-- Given problem --
Leave out the pictures and repeat every record exactly.

Dataset records
============
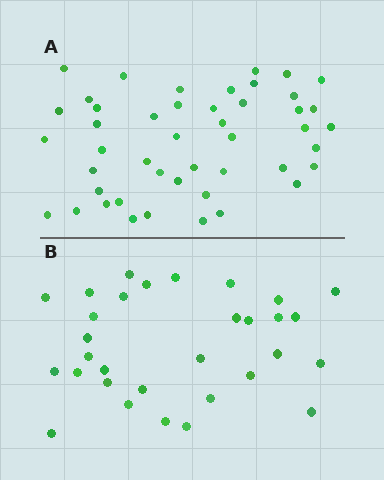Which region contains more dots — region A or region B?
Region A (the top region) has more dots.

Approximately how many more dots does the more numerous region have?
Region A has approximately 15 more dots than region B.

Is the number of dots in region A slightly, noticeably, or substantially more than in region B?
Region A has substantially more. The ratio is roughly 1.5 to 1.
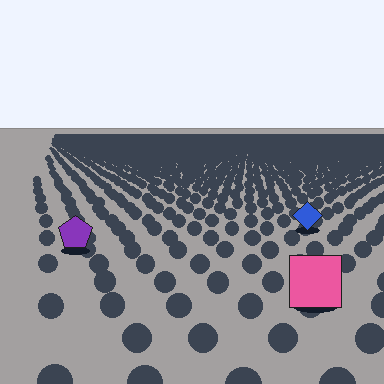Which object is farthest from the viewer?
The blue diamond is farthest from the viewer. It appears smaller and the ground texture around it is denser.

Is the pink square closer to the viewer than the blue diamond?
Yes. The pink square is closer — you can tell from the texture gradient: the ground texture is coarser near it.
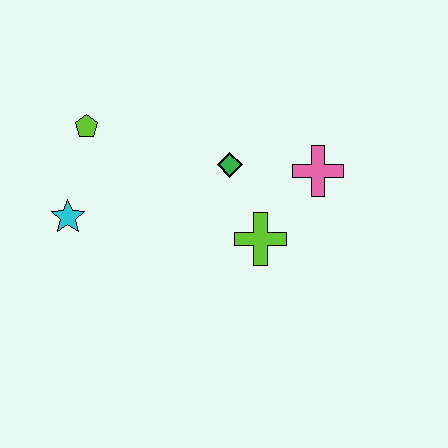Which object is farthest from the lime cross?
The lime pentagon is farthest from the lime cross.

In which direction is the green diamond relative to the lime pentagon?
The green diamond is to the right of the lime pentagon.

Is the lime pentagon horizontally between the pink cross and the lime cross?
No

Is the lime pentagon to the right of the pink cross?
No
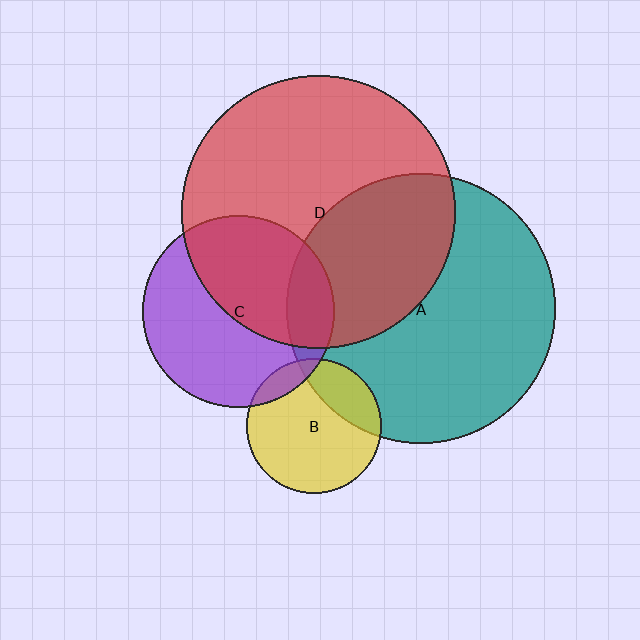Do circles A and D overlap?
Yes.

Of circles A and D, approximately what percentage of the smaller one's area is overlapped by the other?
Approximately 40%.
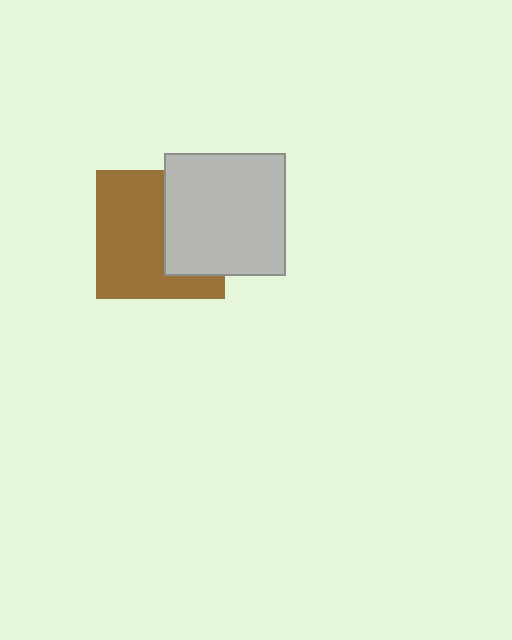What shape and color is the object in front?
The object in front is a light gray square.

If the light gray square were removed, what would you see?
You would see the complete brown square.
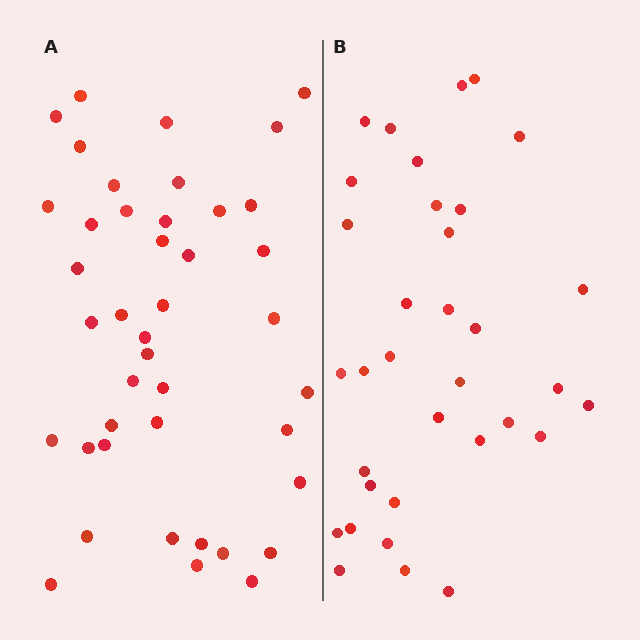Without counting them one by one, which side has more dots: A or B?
============
-- Reply --
Which region contains more dots — region A or region B?
Region A (the top region) has more dots.

Approximately how many more dots does the more numerous region have?
Region A has approximately 15 more dots than region B.

Is the number of dots in region A slightly, noticeably, or substantially more than in region B?
Region A has substantially more. The ratio is roughly 1.5 to 1.
Which object is farthest from the viewer?
The blue diamond is farthest from the viewer. It appears smaller and the ground texture around it is denser.

Is the pink square closer to the viewer than the blue diamond?
Yes. The pink square is closer — you can tell from the texture gradient: the ground texture is coarser near it.
Which object is farthest from the lime cross?
The lime pentagon is farthest from the lime cross.

In which direction is the green diamond relative to the lime pentagon?
The green diamond is to the right of the lime pentagon.

Is the lime pentagon horizontally between the pink cross and the lime cross?
No

Is the lime pentagon to the right of the pink cross?
No
Do circles A and D overlap?
Yes.

Of circles A and D, approximately what percentage of the smaller one's area is overlapped by the other?
Approximately 40%.
What shape and color is the object in front?
The object in front is a light gray square.

If the light gray square were removed, what would you see?
You would see the complete brown square.
Without counting them one by one, which side has more dots: A or B?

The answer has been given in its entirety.